**Set task**
Leave out the pictures and repeat exactly the lines from the one containing "Do circles A and B overlap?" through the final line of the listing below.

**Records supplied**
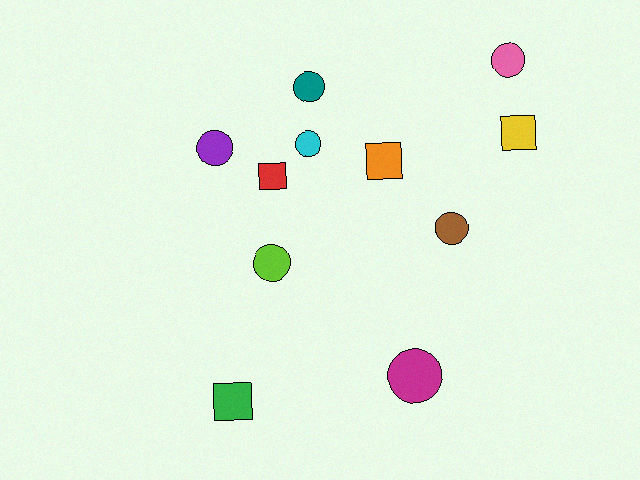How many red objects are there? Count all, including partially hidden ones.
There is 1 red object.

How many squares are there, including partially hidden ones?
There are 4 squares.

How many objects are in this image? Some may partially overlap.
There are 11 objects.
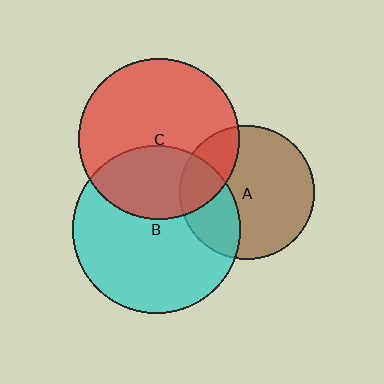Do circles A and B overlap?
Yes.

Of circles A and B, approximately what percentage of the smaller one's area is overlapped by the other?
Approximately 30%.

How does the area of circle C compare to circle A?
Approximately 1.4 times.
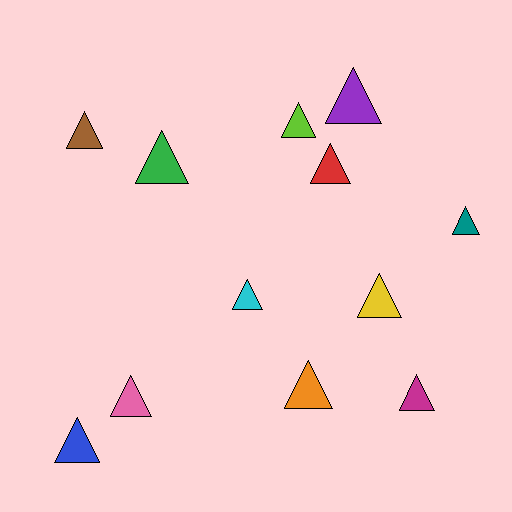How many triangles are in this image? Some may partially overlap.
There are 12 triangles.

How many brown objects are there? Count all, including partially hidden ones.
There is 1 brown object.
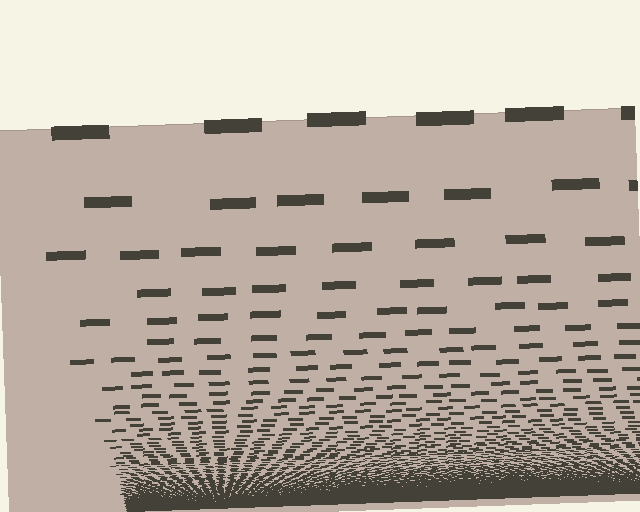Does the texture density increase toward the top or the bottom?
Density increases toward the bottom.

**The answer**
Do circles A and B overlap?
Yes.

Of circles A and B, approximately what percentage of the smaller one's area is overlapped by the other?
Approximately 30%.

How does the area of circle C compare to circle A?
Approximately 1.4 times.
How many triangles are in this image? Some may partially overlap.
There are 12 triangles.

How many brown objects are there? Count all, including partially hidden ones.
There is 1 brown object.
Does the texture density increase toward the top or the bottom?
Density increases toward the bottom.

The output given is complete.